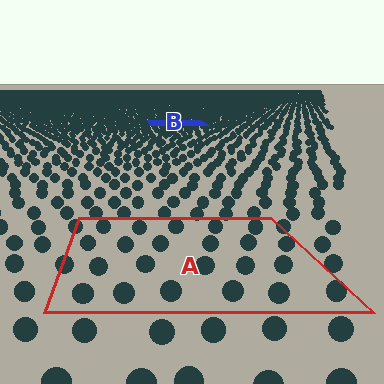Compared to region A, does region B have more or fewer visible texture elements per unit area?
Region B has more texture elements per unit area — they are packed more densely because it is farther away.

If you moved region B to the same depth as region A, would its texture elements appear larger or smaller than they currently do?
They would appear larger. At a closer depth, the same texture elements are projected at a bigger on-screen size.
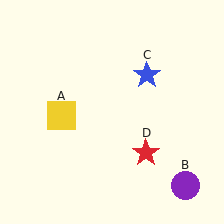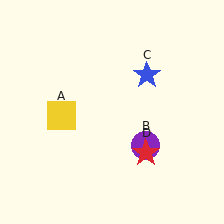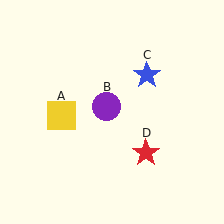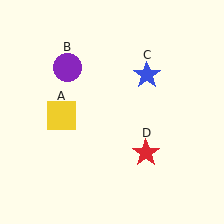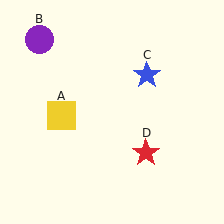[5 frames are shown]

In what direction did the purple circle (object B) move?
The purple circle (object B) moved up and to the left.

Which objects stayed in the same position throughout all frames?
Yellow square (object A) and blue star (object C) and red star (object D) remained stationary.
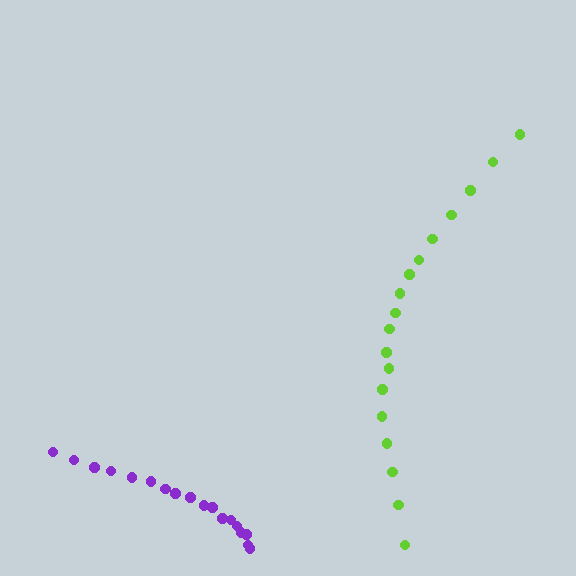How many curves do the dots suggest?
There are 2 distinct paths.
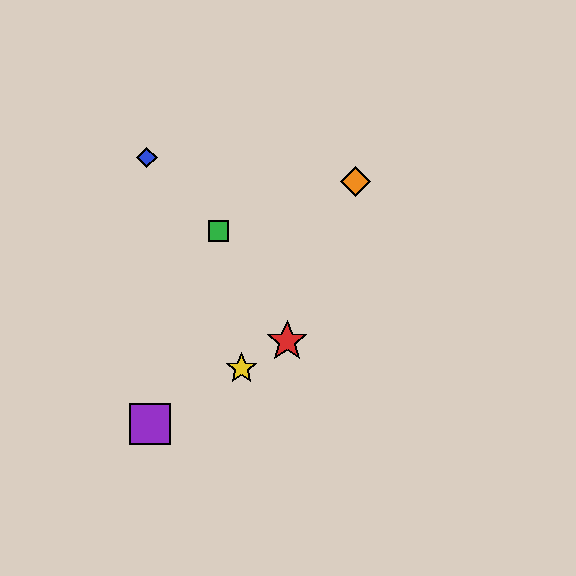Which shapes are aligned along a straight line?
The red star, the yellow star, the purple square are aligned along a straight line.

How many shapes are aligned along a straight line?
3 shapes (the red star, the yellow star, the purple square) are aligned along a straight line.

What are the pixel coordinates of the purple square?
The purple square is at (150, 424).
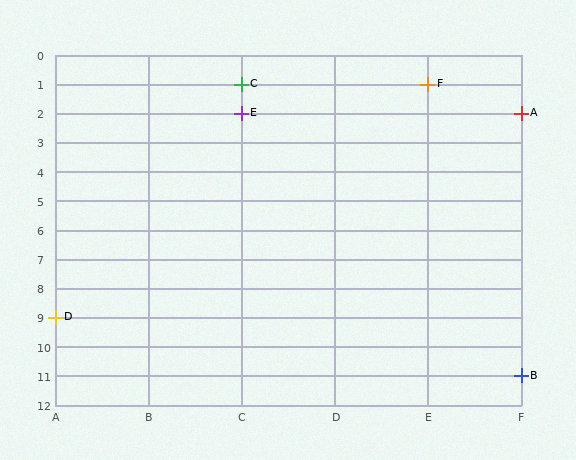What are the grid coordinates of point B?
Point B is at grid coordinates (F, 11).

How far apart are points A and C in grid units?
Points A and C are 3 columns and 1 row apart (about 3.2 grid units diagonally).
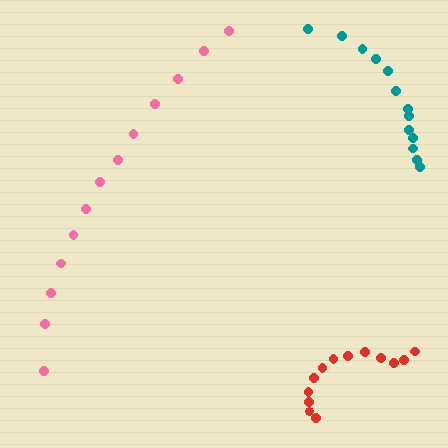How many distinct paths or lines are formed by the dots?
There are 3 distinct paths.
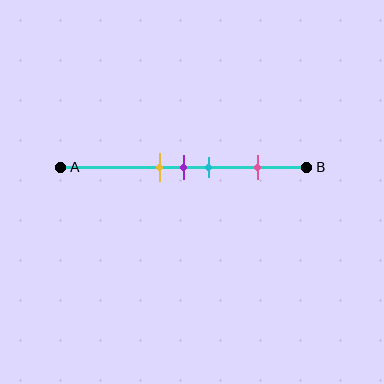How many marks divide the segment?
There are 4 marks dividing the segment.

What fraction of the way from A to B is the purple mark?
The purple mark is approximately 50% (0.5) of the way from A to B.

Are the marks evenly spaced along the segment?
No, the marks are not evenly spaced.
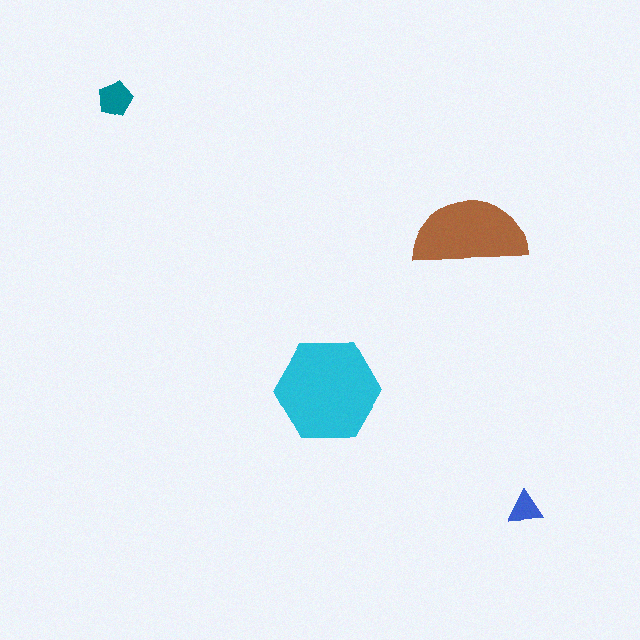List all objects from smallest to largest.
The blue triangle, the teal pentagon, the brown semicircle, the cyan hexagon.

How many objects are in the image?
There are 4 objects in the image.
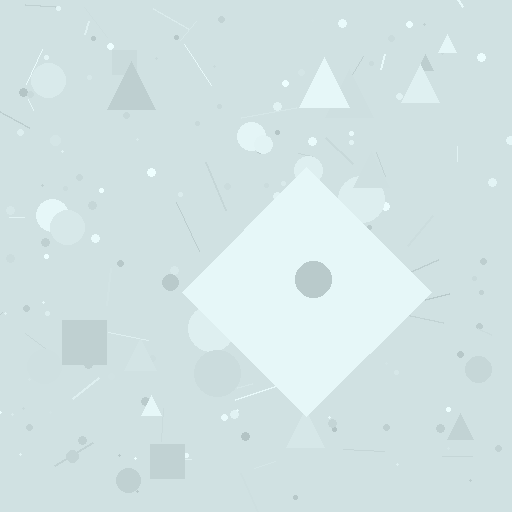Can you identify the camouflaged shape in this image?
The camouflaged shape is a diamond.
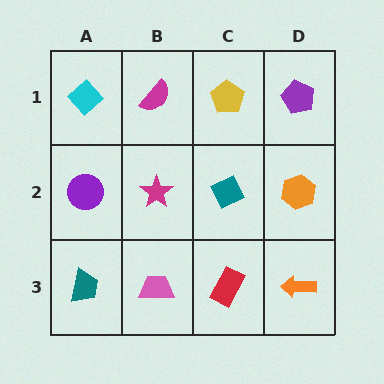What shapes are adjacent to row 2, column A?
A cyan diamond (row 1, column A), a teal trapezoid (row 3, column A), a magenta star (row 2, column B).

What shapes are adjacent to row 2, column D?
A purple pentagon (row 1, column D), an orange arrow (row 3, column D), a teal diamond (row 2, column C).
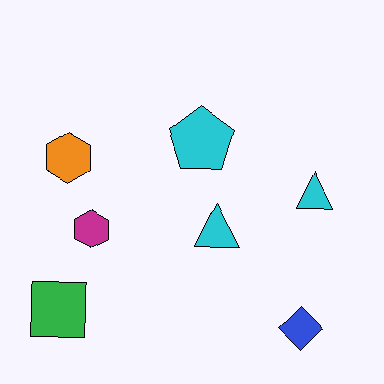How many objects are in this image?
There are 7 objects.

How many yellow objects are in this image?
There are no yellow objects.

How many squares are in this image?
There is 1 square.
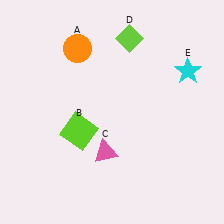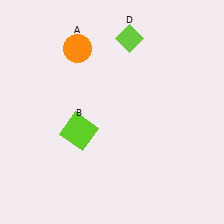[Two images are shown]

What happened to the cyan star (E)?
The cyan star (E) was removed in Image 2. It was in the top-right area of Image 1.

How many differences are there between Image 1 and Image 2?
There are 2 differences between the two images.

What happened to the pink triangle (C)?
The pink triangle (C) was removed in Image 2. It was in the bottom-left area of Image 1.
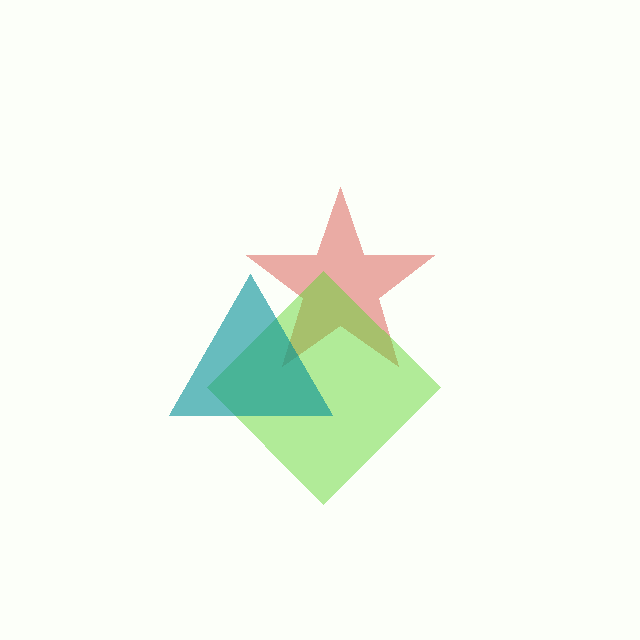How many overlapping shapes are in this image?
There are 3 overlapping shapes in the image.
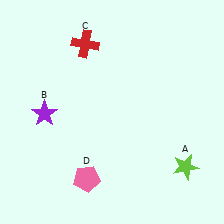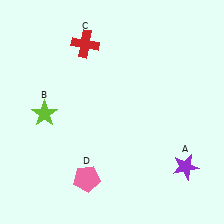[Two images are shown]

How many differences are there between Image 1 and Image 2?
There are 2 differences between the two images.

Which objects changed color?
A changed from lime to purple. B changed from purple to lime.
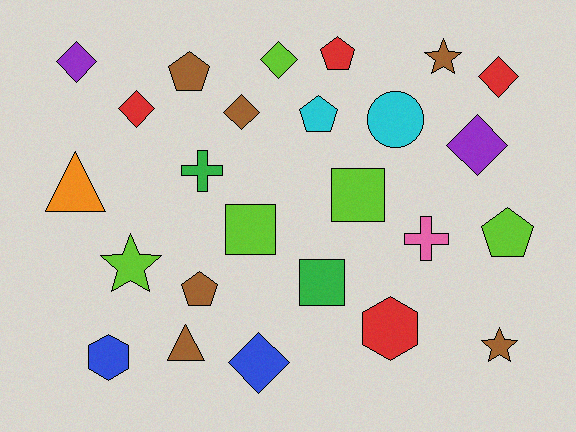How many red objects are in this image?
There are 4 red objects.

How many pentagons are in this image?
There are 5 pentagons.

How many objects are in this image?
There are 25 objects.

Problem statement
Except for the pictures, copy every line of the records above exactly.

Exercise result
Compared to region A, does region B have more or fewer visible texture elements per unit area?
Region B has more texture elements per unit area — they are packed more densely because it is farther away.

If you moved region B to the same depth as region A, would its texture elements appear larger or smaller than they currently do?
They would appear larger. At a closer depth, the same texture elements are projected at a bigger on-screen size.
[5 frames are shown]

In what direction did the purple circle (object B) move?
The purple circle (object B) moved up and to the left.

Which objects stayed in the same position throughout all frames?
Yellow square (object A) and blue star (object C) and red star (object D) remained stationary.
How many curves do the dots suggest?
There are 2 distinct paths.
Which shapes are aligned along a straight line?
The red star, the yellow star, the purple square are aligned along a straight line.

How many shapes are aligned along a straight line?
3 shapes (the red star, the yellow star, the purple square) are aligned along a straight line.

What are the pixel coordinates of the purple square?
The purple square is at (150, 424).
What are the grid coordinates of point B?
Point B is at grid coordinates (F, 11).

How far apart are points A and C in grid units?
Points A and C are 3 columns and 1 row apart (about 3.2 grid units diagonally).
How many distinct paths or lines are formed by the dots?
There are 3 distinct paths.
How many marks divide the segment?
There are 4 marks dividing the segment.

What fraction of the way from A to B is the purple mark?
The purple mark is approximately 50% (0.5) of the way from A to B.

Are the marks evenly spaced along the segment?
No, the marks are not evenly spaced.
List all objects from smallest to largest.
The blue triangle, the teal pentagon, the brown semicircle, the cyan hexagon.

How many objects are in the image?
There are 4 objects in the image.
Can you identify the camouflaged shape in this image?
The camouflaged shape is a diamond.
What shapes are adjacent to row 2, column A?
A cyan diamond (row 1, column A), a teal trapezoid (row 3, column A), a magenta star (row 2, column B).

What shapes are adjacent to row 2, column D?
A purple pentagon (row 1, column D), an orange arrow (row 3, column D), a teal diamond (row 2, column C).
How many objects are in this image?
There are 7 objects.

How many yellow objects are in this image?
There are no yellow objects.

How many squares are in this image?
There is 1 square.
[Two images are shown]

What happened to the cyan star (E)?
The cyan star (E) was removed in Image 2. It was in the top-right area of Image 1.

How many differences are there between Image 1 and Image 2?
There are 2 differences between the two images.

What happened to the pink triangle (C)?
The pink triangle (C) was removed in Image 2. It was in the bottom-left area of Image 1.
How many overlapping shapes are in this image?
There are 3 overlapping shapes in the image.
[Two images are shown]

How many differences are there between Image 1 and Image 2?
There are 2 differences between the two images.

Which objects changed color?
A changed from lime to purple. B changed from purple to lime.
How many red objects are in this image?
There are 4 red objects.

How many pentagons are in this image?
There are 5 pentagons.

How many objects are in this image?
There are 25 objects.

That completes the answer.